Repeat the full listing below verbatim and keep the images out.
## BEGIN EXTRACTED ENTRIES
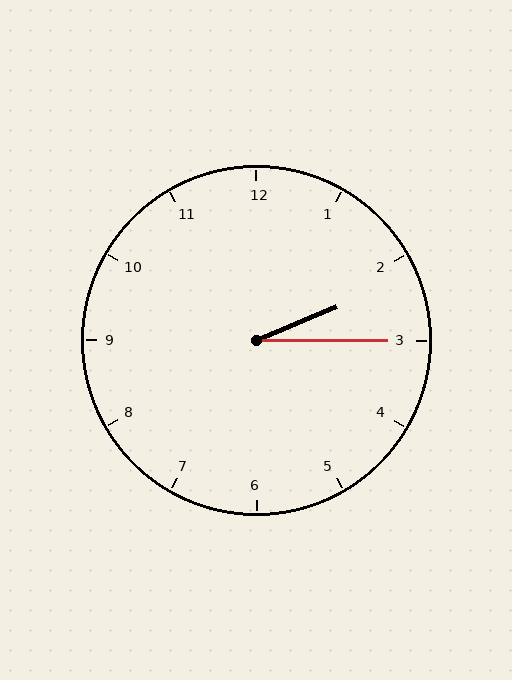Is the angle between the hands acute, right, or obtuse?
It is acute.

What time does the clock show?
2:15.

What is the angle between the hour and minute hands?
Approximately 22 degrees.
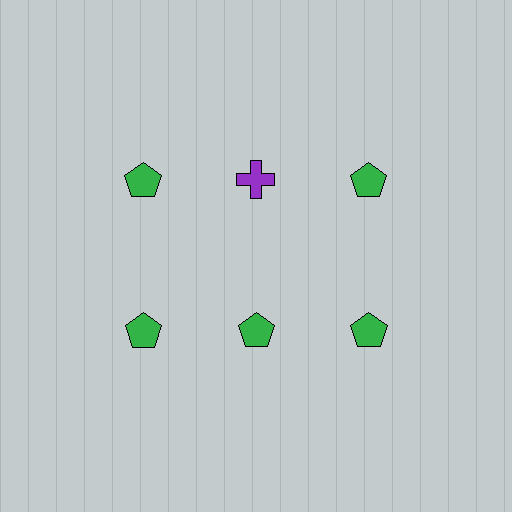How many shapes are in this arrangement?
There are 6 shapes arranged in a grid pattern.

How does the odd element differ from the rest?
It differs in both color (purple instead of green) and shape (cross instead of pentagon).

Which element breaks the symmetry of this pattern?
The purple cross in the top row, center column breaks the symmetry. All other shapes are green pentagons.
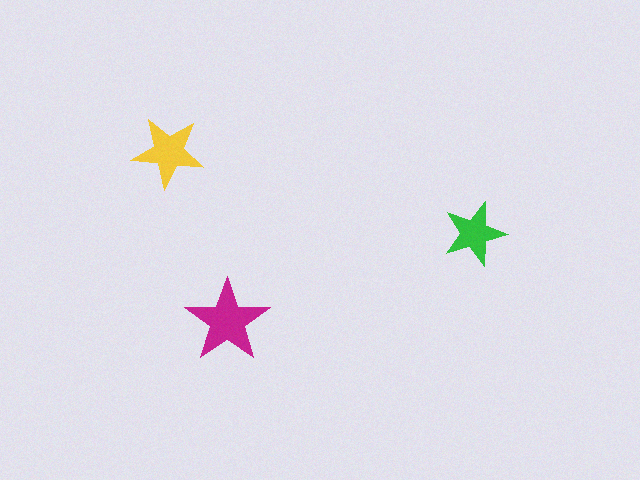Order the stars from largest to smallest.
the magenta one, the yellow one, the green one.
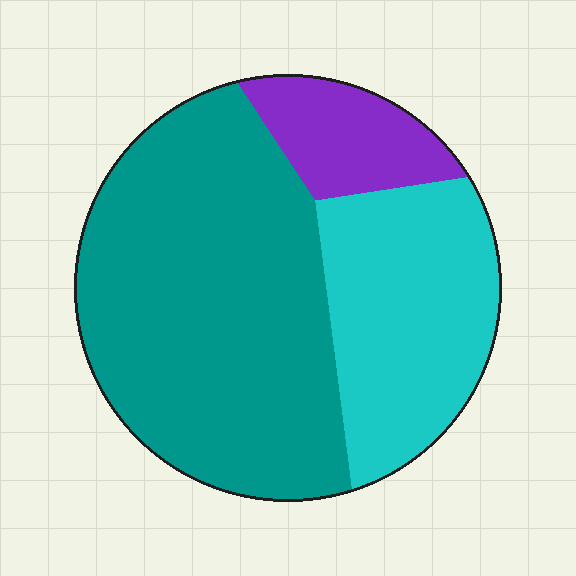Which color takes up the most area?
Teal, at roughly 60%.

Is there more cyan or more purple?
Cyan.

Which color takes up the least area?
Purple, at roughly 10%.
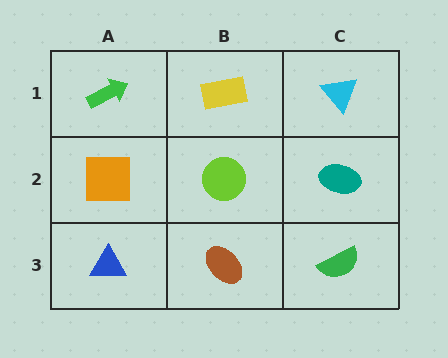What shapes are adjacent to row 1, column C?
A teal ellipse (row 2, column C), a yellow rectangle (row 1, column B).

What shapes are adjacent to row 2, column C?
A cyan triangle (row 1, column C), a green semicircle (row 3, column C), a lime circle (row 2, column B).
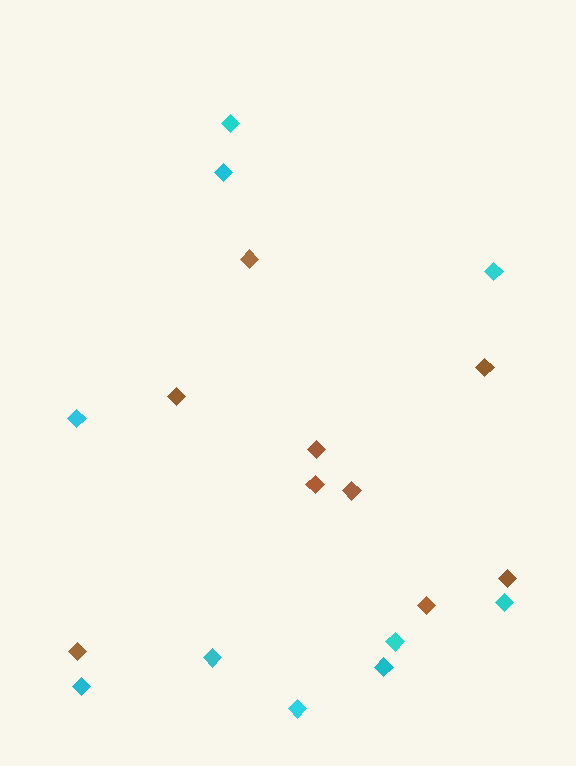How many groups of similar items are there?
There are 2 groups: one group of cyan diamonds (10) and one group of brown diamonds (9).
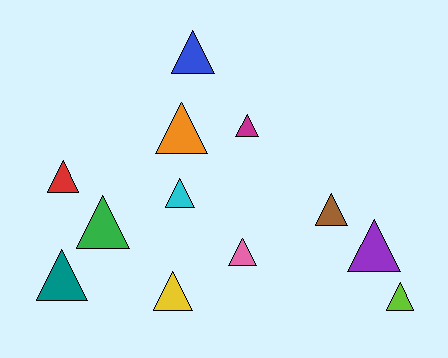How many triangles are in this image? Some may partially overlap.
There are 12 triangles.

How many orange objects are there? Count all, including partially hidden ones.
There is 1 orange object.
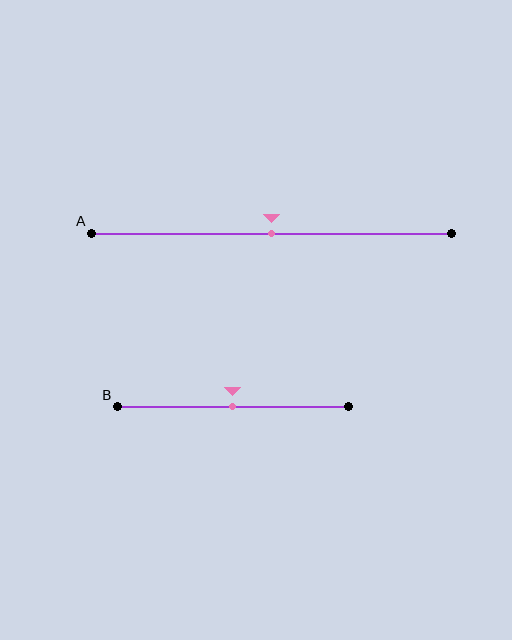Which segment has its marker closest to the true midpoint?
Segment A has its marker closest to the true midpoint.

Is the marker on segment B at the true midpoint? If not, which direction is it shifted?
Yes, the marker on segment B is at the true midpoint.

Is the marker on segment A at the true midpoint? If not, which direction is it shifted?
Yes, the marker on segment A is at the true midpoint.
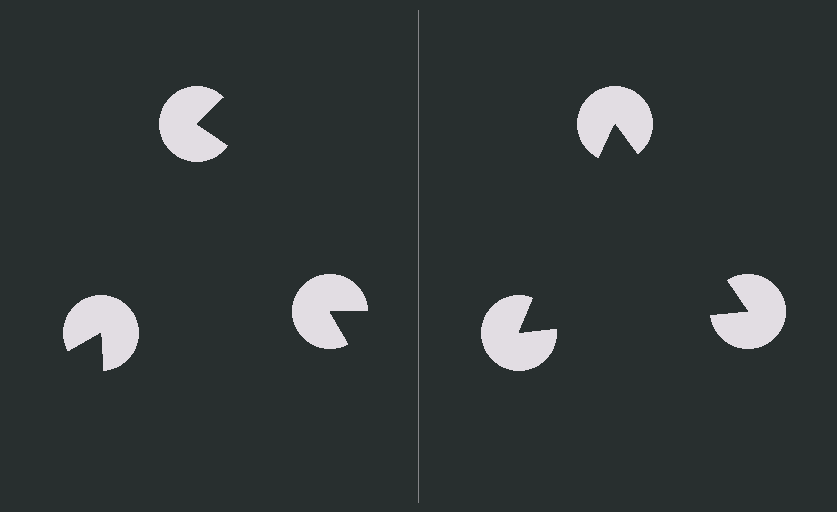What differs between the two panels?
The pac-man discs are positioned identically on both sides; only the wedge orientations differ. On the right they align to a triangle; on the left they are misaligned.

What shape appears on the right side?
An illusory triangle.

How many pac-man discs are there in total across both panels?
6 — 3 on each side.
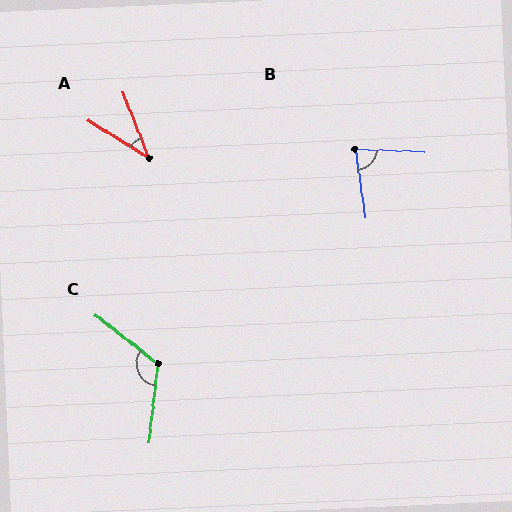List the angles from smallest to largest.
A (37°), B (79°), C (122°).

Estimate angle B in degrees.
Approximately 79 degrees.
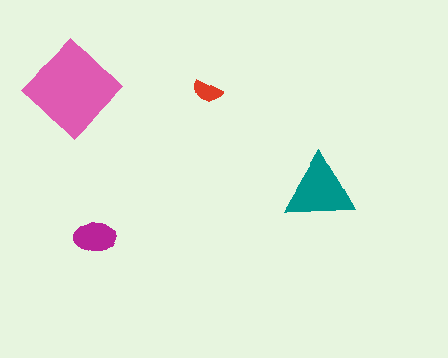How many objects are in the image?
There are 4 objects in the image.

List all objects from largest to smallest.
The pink diamond, the teal triangle, the magenta ellipse, the red semicircle.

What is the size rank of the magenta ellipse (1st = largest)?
3rd.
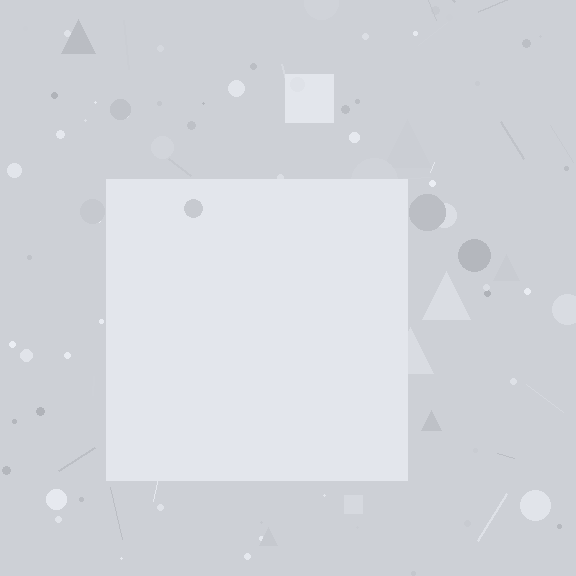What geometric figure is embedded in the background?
A square is embedded in the background.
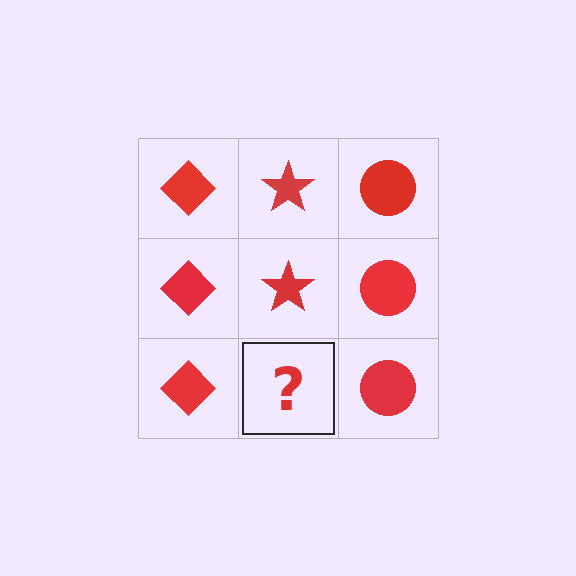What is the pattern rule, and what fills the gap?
The rule is that each column has a consistent shape. The gap should be filled with a red star.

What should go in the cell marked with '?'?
The missing cell should contain a red star.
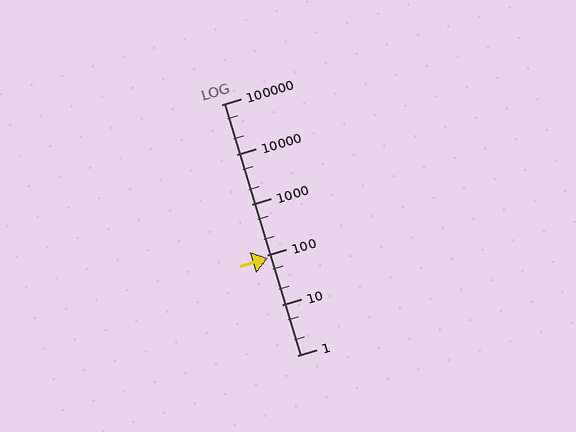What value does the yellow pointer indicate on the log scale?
The pointer indicates approximately 87.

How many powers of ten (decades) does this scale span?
The scale spans 5 decades, from 1 to 100000.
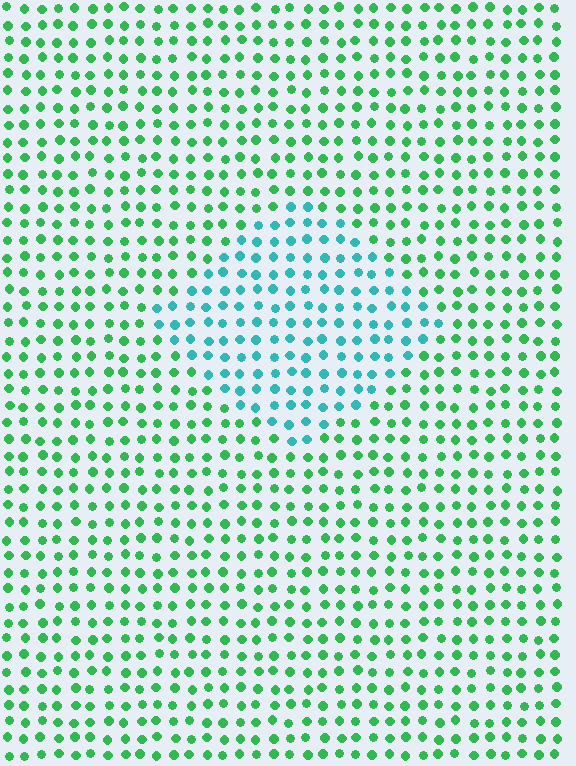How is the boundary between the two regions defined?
The boundary is defined purely by a slight shift in hue (about 44 degrees). Spacing, size, and orientation are identical on both sides.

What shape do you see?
I see a diamond.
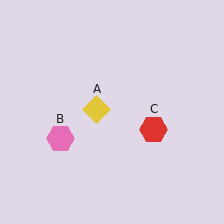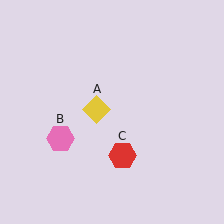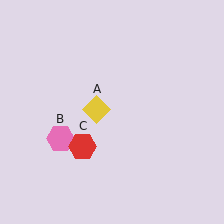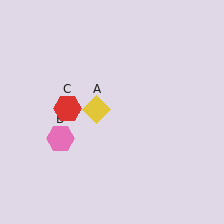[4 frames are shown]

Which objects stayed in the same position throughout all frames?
Yellow diamond (object A) and pink hexagon (object B) remained stationary.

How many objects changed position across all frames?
1 object changed position: red hexagon (object C).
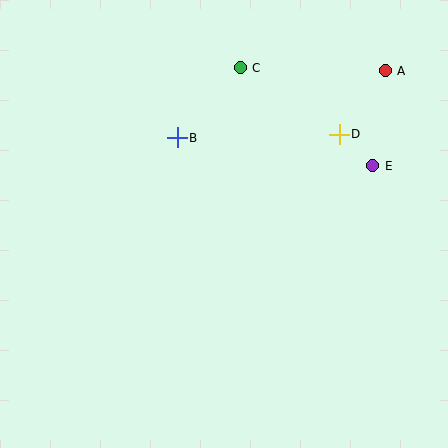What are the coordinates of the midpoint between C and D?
The midpoint between C and D is at (290, 101).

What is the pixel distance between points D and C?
The distance between D and C is 119 pixels.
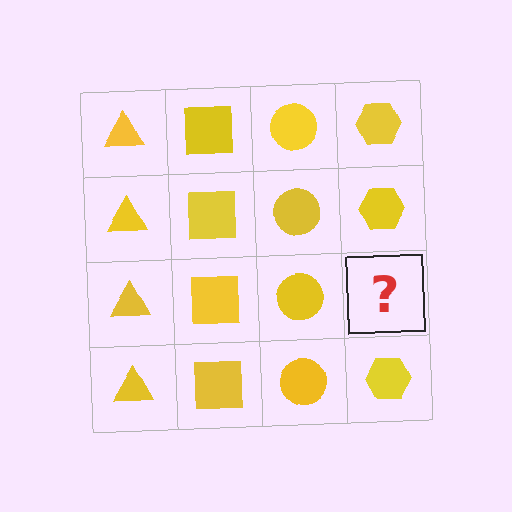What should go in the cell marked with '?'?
The missing cell should contain a yellow hexagon.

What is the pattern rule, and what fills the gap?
The rule is that each column has a consistent shape. The gap should be filled with a yellow hexagon.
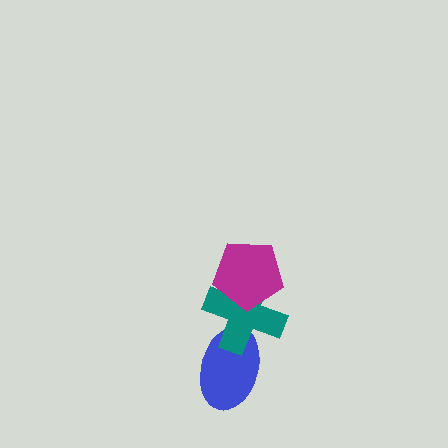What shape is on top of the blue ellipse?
The teal cross is on top of the blue ellipse.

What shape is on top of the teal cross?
The magenta pentagon is on top of the teal cross.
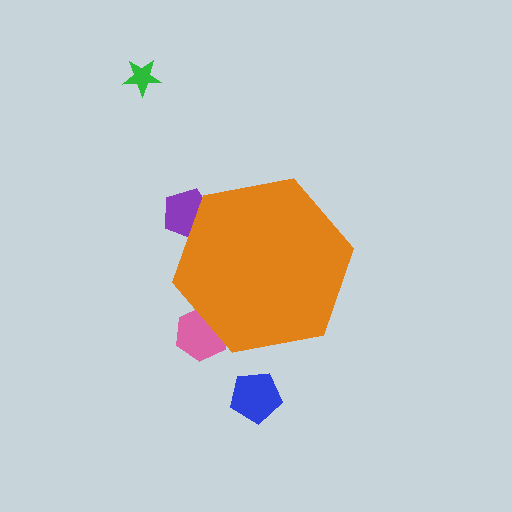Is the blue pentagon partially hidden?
No, the blue pentagon is fully visible.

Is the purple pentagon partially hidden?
Yes, the purple pentagon is partially hidden behind the orange hexagon.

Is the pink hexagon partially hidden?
Yes, the pink hexagon is partially hidden behind the orange hexagon.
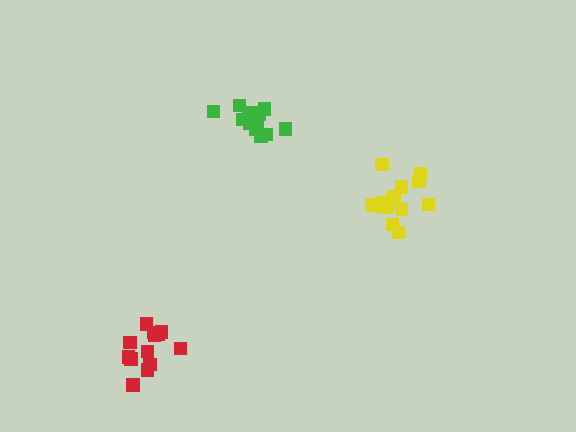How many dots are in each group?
Group 1: 14 dots, Group 2: 14 dots, Group 3: 13 dots (41 total).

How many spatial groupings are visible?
There are 3 spatial groupings.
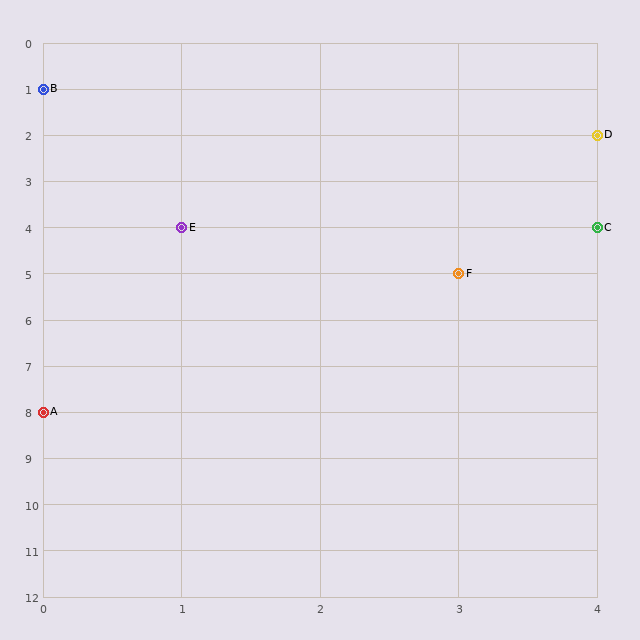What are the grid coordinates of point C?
Point C is at grid coordinates (4, 4).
## END EXTRACTED ENTRIES
- **OUTPUT BELOW**
Is the angle between the hands acute, right, or obtuse?
It is acute.

What time does the clock show?
2:15.

What is the angle between the hour and minute hands?
Approximately 22 degrees.
How many shapes are in this arrangement?
There are 6 shapes arranged in a grid pattern.

How does the odd element differ from the rest?
It differs in both color (purple instead of green) and shape (cross instead of pentagon).

Which element breaks the symmetry of this pattern?
The purple cross in the top row, center column breaks the symmetry. All other shapes are green pentagons.
Order the stars from largest to smallest.
the magenta one, the yellow one, the green one.
Which color takes up the most area?
Teal, at roughly 60%.

Is there more cyan or more purple?
Cyan.

Which color takes up the least area?
Purple, at roughly 10%.
What shapes are adjacent to row 1, column C?
A teal ellipse (row 2, column C), a yellow rectangle (row 1, column B).

What shapes are adjacent to row 2, column C?
A cyan triangle (row 1, column C), a green semicircle (row 3, column C), a lime circle (row 2, column B).
How many groups of similar items are there?
There are 2 groups: one group of cyan diamonds (10) and one group of brown diamonds (9).
How many triangles are in this image? Some may partially overlap.
There are 12 triangles.

How many orange objects are there? Count all, including partially hidden ones.
There is 1 orange object.
Which segment has its marker closest to the true midpoint?
Segment A has its marker closest to the true midpoint.

Is the marker on segment B at the true midpoint? If not, which direction is it shifted?
Yes, the marker on segment B is at the true midpoint.

Is the marker on segment A at the true midpoint? If not, which direction is it shifted?
Yes, the marker on segment A is at the true midpoint.
What differs between the two panels?
The pac-man discs are positioned identically on both sides; only the wedge orientations differ. On the right they align to a triangle; on the left they are misaligned.

What shape appears on the right side?
An illusory triangle.

How many pac-man discs are there in total across both panels?
6 — 3 on each side.
List the angles from smallest to largest.
A (37°), B (79°), C (122°).

Estimate angle B in degrees.
Approximately 79 degrees.
How many objects are in the image?
There are 4 objects in the image.

List all objects from largest to smallest.
The pink diamond, the teal triangle, the magenta ellipse, the red semicircle.

What is the size rank of the magenta ellipse (1st = largest)?
3rd.
What geometric figure is embedded in the background?
A square is embedded in the background.
What is the pattern rule, and what fills the gap?
The rule is that each column has a consistent shape. The gap should be filled with a red star.

What should go in the cell marked with '?'?
The missing cell should contain a red star.
What value does the yellow pointer indicate on the log scale?
The pointer indicates approximately 87.

How many powers of ten (decades) does this scale span?
The scale spans 5 decades, from 1 to 100000.
How is the boundary between the two regions defined?
The boundary is defined purely by a slight shift in hue (about 44 degrees). Spacing, size, and orientation are identical on both sides.

What shape do you see?
I see a diamond.
[4 frames are shown]

Which objects stayed in the same position throughout all frames?
Yellow diamond (object A) and pink hexagon (object B) remained stationary.

How many objects changed position across all frames?
1 object changed position: red hexagon (object C).
What are the coordinates of the midpoint between C and D?
The midpoint between C and D is at (290, 101).

What is the pixel distance between points D and C?
The distance between D and C is 119 pixels.
What should go in the cell marked with '?'?
The missing cell should contain a yellow hexagon.

What is the pattern rule, and what fills the gap?
The rule is that each column has a consistent shape. The gap should be filled with a yellow hexagon.
What shape is on top of the blue ellipse?
The teal cross is on top of the blue ellipse.

What shape is on top of the teal cross?
The magenta pentagon is on top of the teal cross.
Is the blue pentagon partially hidden?
No, the blue pentagon is fully visible.

Is the purple pentagon partially hidden?
Yes, the purple pentagon is partially hidden behind the orange hexagon.

Is the pink hexagon partially hidden?
Yes, the pink hexagon is partially hidden behind the orange hexagon.
How many dots are in each group?
Group 1: 14 dots, Group 2: 14 dots, Group 3: 13 dots (41 total).

How many spatial groupings are visible?
There are 3 spatial groupings.
What are the grid coordinates of point C?
Point C is at grid coordinates (4, 4).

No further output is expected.